[What the task requires]: Begin at the line that holds "How many objects overlap with the cyan cross?" and retype every line through the end of the material, both included. Leave out the pictures.

[Dataset content]:
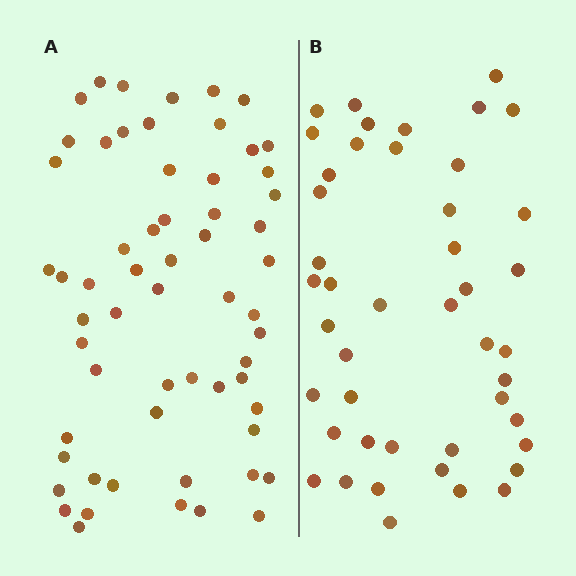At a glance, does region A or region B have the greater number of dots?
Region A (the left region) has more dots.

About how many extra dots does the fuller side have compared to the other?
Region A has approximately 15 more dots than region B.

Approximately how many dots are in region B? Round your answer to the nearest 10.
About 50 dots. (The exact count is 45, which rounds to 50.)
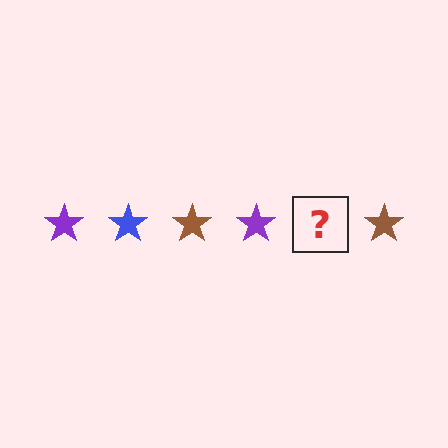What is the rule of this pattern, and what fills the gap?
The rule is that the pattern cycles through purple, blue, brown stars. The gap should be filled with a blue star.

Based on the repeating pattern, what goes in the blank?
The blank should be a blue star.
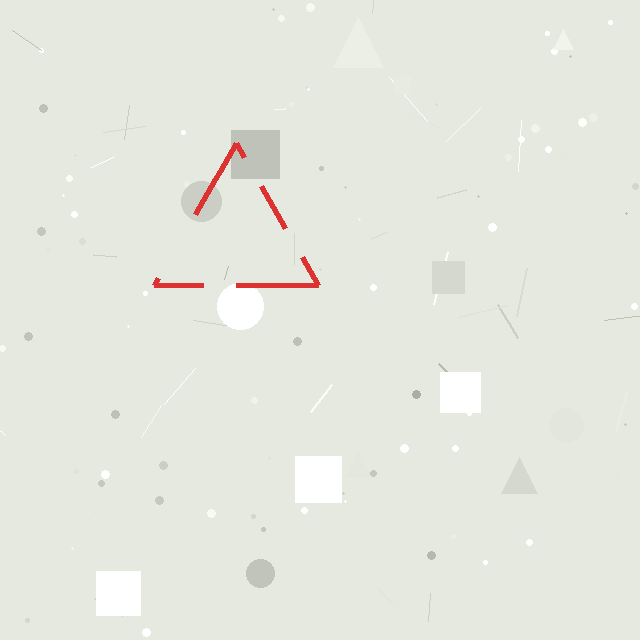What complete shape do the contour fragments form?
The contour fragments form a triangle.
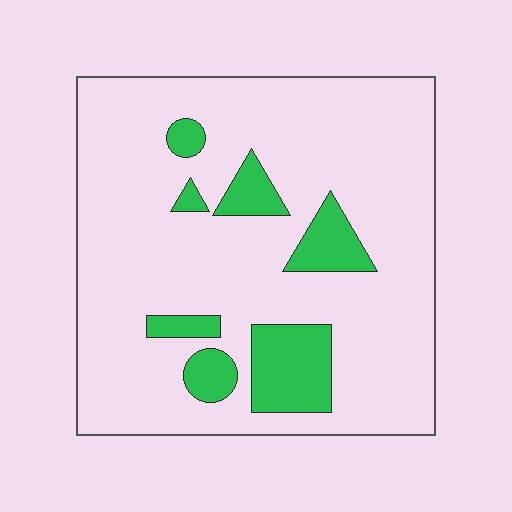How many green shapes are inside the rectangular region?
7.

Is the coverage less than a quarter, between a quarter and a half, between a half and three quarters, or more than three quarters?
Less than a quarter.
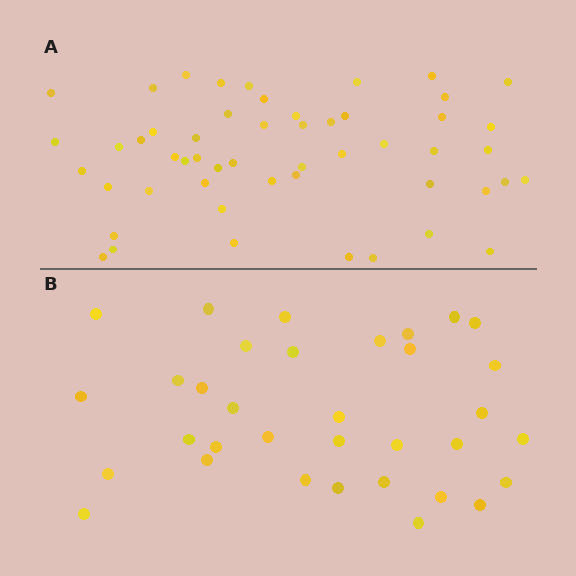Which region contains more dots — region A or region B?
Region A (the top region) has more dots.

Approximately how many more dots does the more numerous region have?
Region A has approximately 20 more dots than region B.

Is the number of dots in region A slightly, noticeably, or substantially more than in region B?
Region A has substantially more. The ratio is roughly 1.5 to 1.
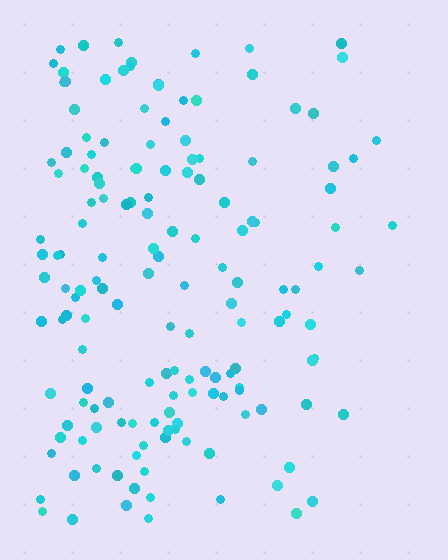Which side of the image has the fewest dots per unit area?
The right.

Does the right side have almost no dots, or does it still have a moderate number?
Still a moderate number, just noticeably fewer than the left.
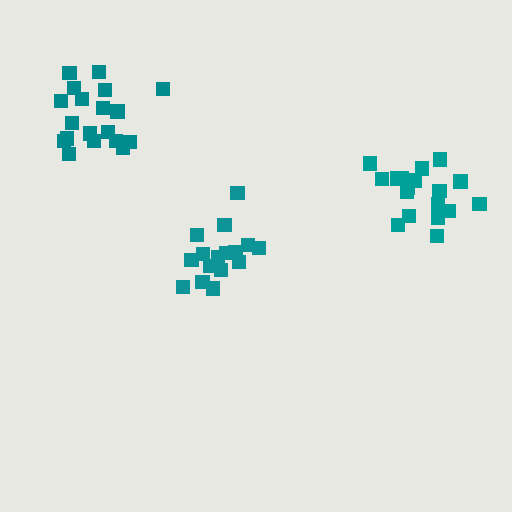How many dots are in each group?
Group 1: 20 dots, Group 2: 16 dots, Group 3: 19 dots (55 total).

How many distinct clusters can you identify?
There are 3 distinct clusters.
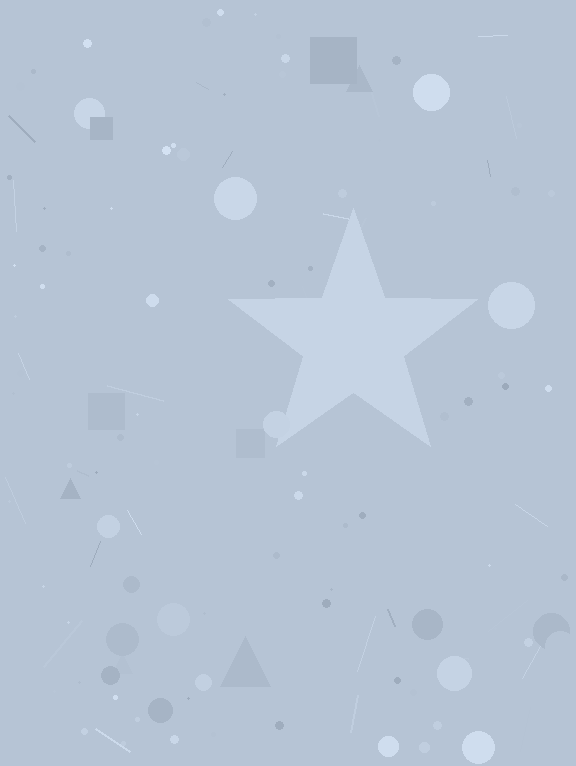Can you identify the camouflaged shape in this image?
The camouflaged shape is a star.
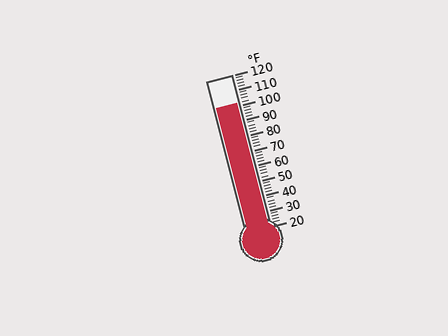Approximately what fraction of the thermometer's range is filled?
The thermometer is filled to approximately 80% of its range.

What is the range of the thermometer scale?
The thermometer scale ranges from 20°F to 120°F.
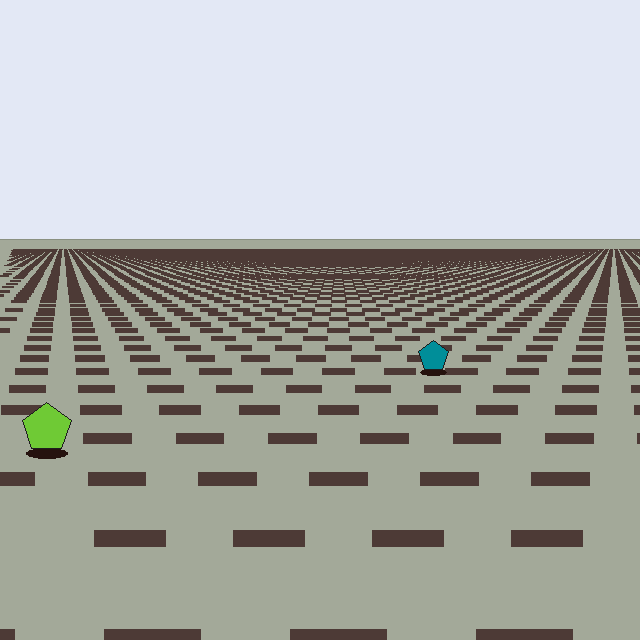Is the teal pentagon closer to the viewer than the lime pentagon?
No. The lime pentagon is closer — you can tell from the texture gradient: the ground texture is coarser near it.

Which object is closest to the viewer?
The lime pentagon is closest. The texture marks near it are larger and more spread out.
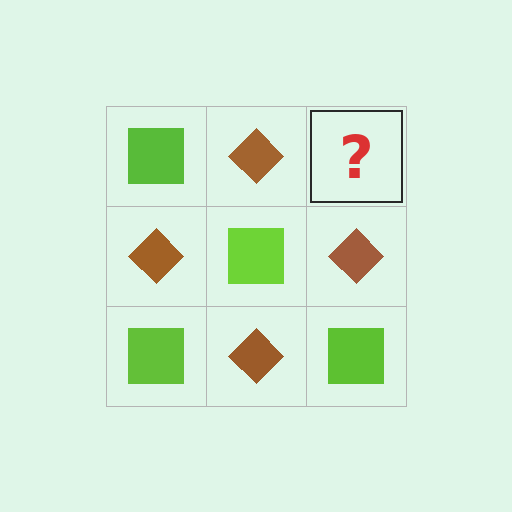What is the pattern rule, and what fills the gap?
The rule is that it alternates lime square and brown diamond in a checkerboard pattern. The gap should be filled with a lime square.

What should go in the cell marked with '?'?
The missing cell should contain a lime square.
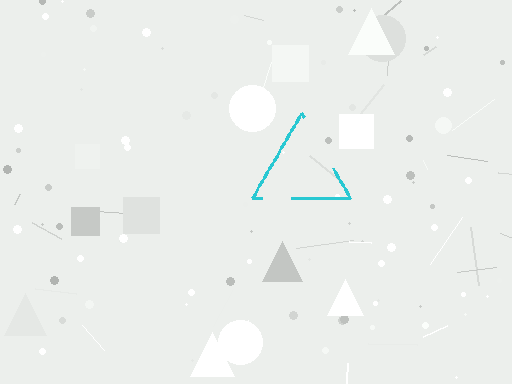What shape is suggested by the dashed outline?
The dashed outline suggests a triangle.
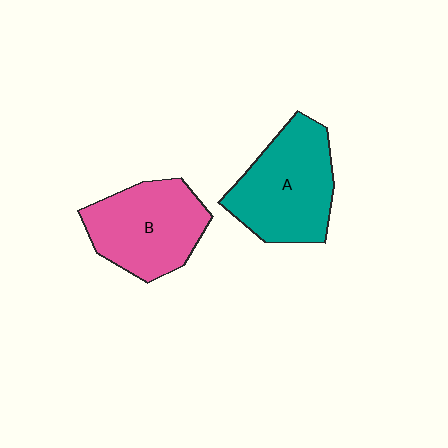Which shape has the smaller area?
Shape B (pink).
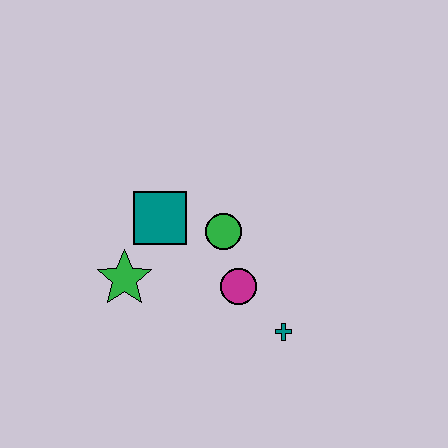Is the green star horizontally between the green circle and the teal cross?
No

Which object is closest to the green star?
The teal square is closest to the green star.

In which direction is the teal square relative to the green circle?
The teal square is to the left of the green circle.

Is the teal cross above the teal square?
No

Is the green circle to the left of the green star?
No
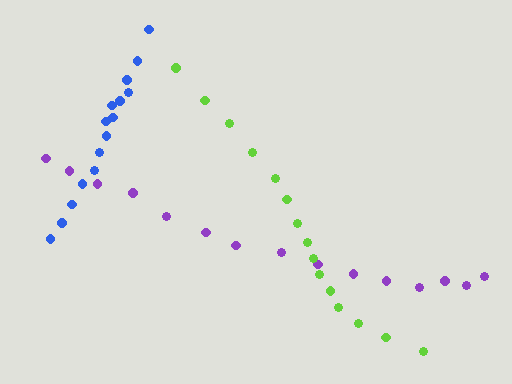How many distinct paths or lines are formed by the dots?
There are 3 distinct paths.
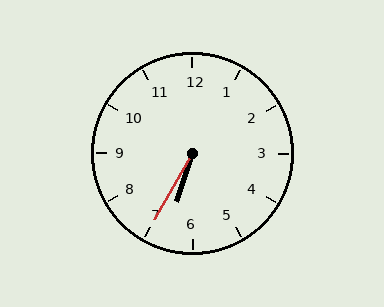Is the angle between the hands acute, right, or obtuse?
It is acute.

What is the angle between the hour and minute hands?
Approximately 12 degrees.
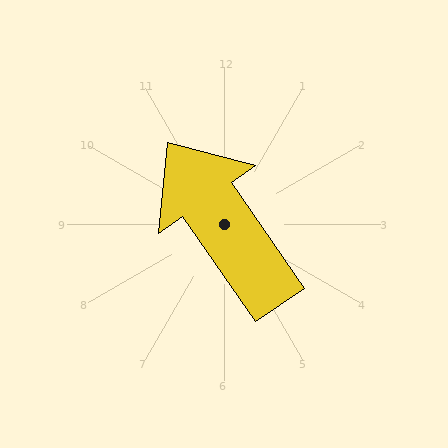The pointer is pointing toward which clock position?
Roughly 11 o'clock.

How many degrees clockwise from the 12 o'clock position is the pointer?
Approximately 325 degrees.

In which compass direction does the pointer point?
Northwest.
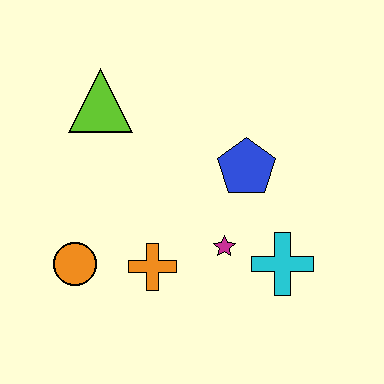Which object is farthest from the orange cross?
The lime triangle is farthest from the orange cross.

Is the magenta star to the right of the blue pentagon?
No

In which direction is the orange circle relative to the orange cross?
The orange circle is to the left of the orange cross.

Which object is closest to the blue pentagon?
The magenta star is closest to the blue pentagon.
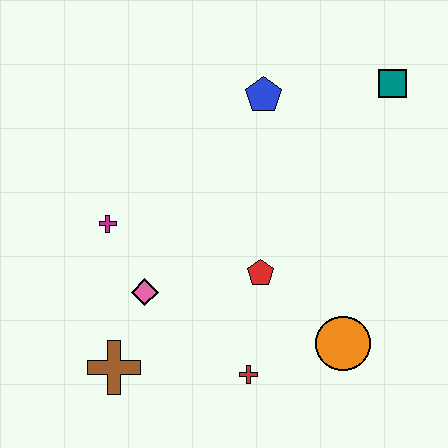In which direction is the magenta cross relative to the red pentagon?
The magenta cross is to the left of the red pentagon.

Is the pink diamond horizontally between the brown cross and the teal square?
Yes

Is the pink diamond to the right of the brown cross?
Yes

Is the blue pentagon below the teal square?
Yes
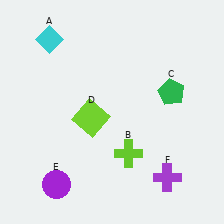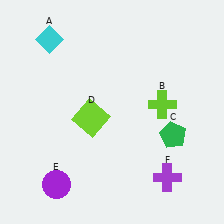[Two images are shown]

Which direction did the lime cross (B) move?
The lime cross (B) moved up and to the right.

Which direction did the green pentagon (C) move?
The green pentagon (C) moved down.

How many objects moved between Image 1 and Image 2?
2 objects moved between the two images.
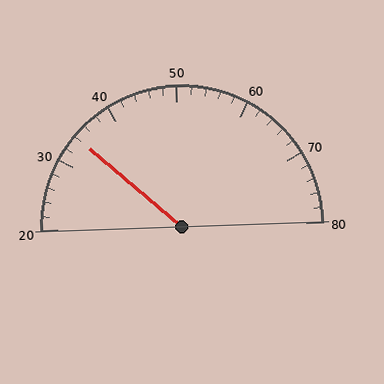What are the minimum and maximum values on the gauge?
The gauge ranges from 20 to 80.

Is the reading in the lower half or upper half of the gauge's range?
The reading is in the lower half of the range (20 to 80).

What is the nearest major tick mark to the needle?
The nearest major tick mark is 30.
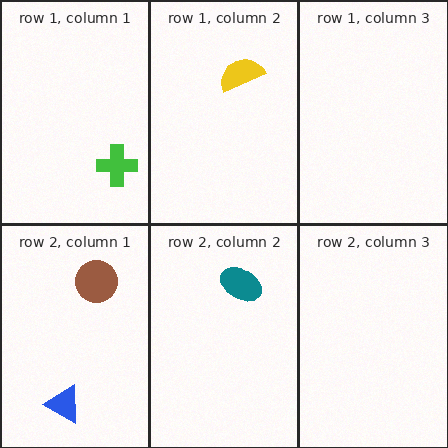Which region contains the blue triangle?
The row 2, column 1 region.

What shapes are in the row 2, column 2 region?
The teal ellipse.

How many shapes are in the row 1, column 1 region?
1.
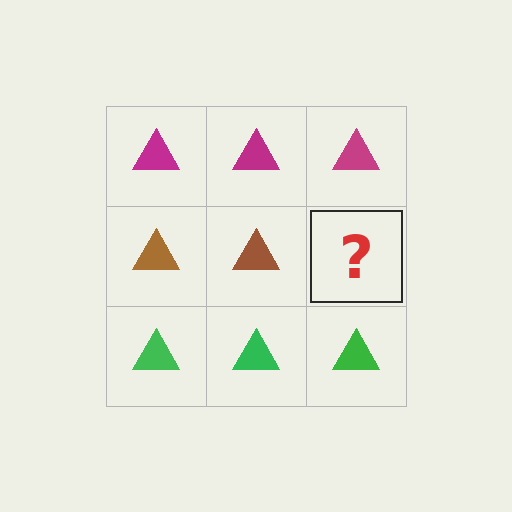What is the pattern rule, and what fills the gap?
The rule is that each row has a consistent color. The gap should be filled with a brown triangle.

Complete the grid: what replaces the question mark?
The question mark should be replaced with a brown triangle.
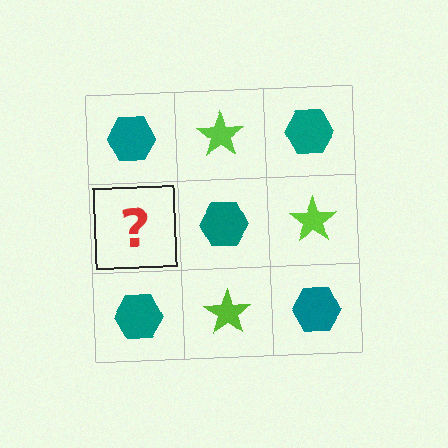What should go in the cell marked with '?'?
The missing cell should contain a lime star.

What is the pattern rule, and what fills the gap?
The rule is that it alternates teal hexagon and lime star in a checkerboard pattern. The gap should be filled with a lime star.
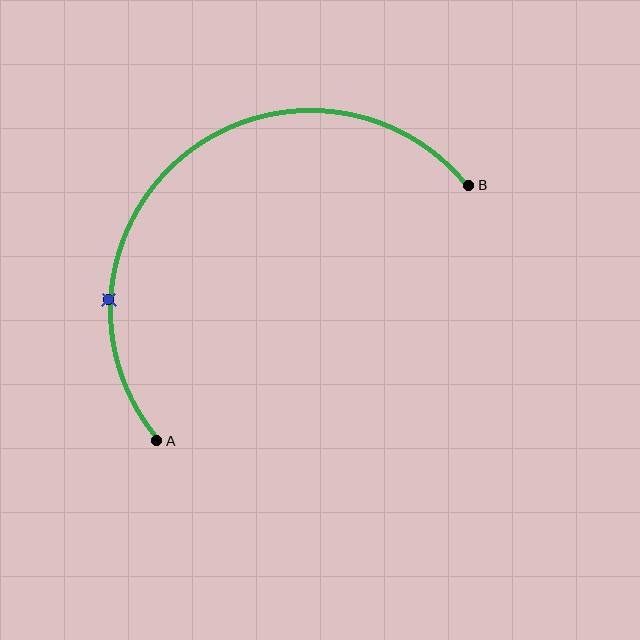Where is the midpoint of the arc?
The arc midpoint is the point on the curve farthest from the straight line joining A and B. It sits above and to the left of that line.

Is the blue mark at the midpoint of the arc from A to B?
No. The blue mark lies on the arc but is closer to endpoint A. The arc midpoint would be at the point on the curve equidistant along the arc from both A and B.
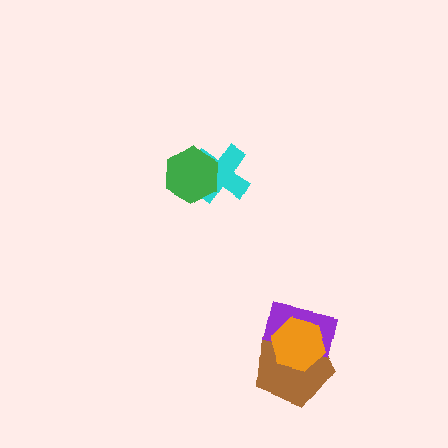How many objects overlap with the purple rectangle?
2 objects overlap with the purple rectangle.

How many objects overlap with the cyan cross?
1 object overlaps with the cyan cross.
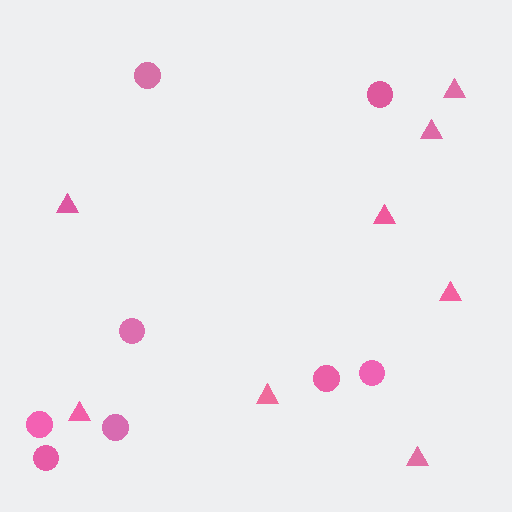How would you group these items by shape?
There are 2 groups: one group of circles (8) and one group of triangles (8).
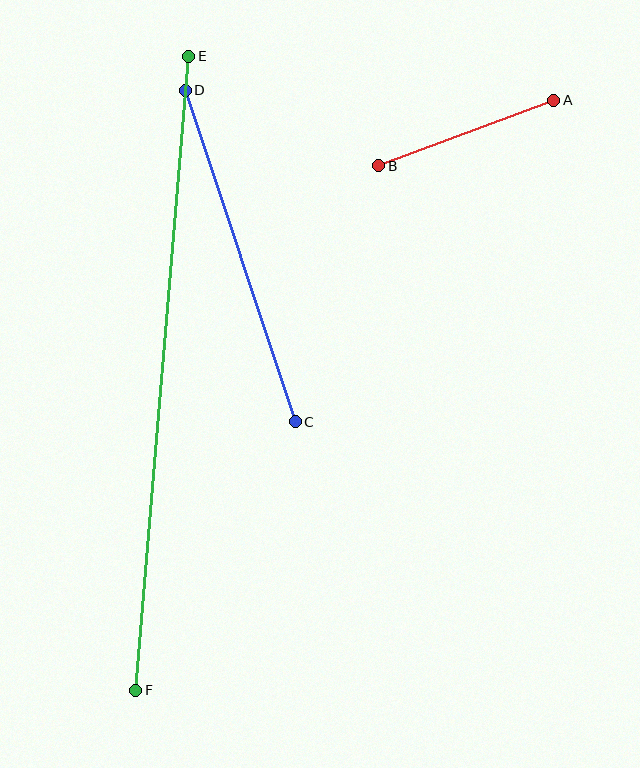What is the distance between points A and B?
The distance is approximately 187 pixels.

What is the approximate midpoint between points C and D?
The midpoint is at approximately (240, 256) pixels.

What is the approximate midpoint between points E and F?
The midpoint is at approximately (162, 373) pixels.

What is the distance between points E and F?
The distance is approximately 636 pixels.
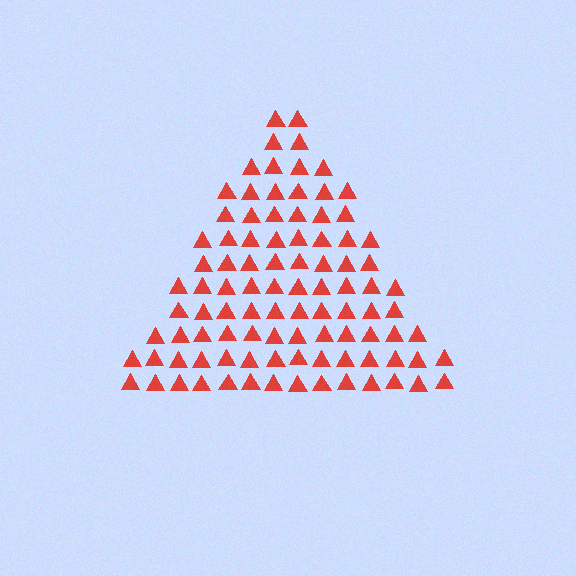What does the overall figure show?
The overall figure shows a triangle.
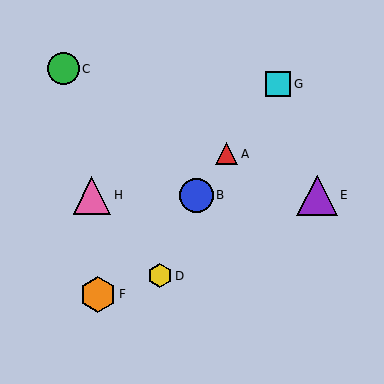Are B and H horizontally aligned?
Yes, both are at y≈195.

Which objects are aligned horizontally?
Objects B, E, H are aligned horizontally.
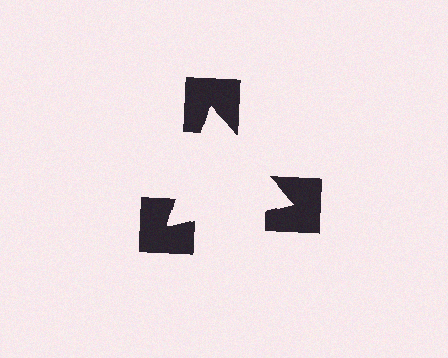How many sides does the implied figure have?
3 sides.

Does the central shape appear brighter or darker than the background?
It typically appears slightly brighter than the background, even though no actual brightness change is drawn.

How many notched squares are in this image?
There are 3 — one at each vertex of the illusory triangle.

[Answer to this problem]:
How many objects overlap with the cyan cross?
1 object overlaps with the cyan cross.
How would you group these items by shape?
There are 2 groups: one group of circles (8) and one group of triangles (8).
What is the distance between points A and B?
The distance is approximately 187 pixels.

What is the approximate midpoint between points C and D?
The midpoint is at approximately (240, 256) pixels.

What is the approximate midpoint between points E and F?
The midpoint is at approximately (162, 373) pixels.

What is the distance between points E and F?
The distance is approximately 636 pixels.
What does the overall figure show?
The overall figure shows a triangle.
Are B and H horizontally aligned?
Yes, both are at y≈195.

Which objects are aligned horizontally?
Objects B, E, H are aligned horizontally.
How many sides does the implied figure have?
3 sides.

Does the central shape appear brighter or darker than the background?
It typically appears slightly brighter than the background, even though no actual brightness change is drawn.

How many notched squares are in this image?
There are 3 — one at each vertex of the illusory triangle.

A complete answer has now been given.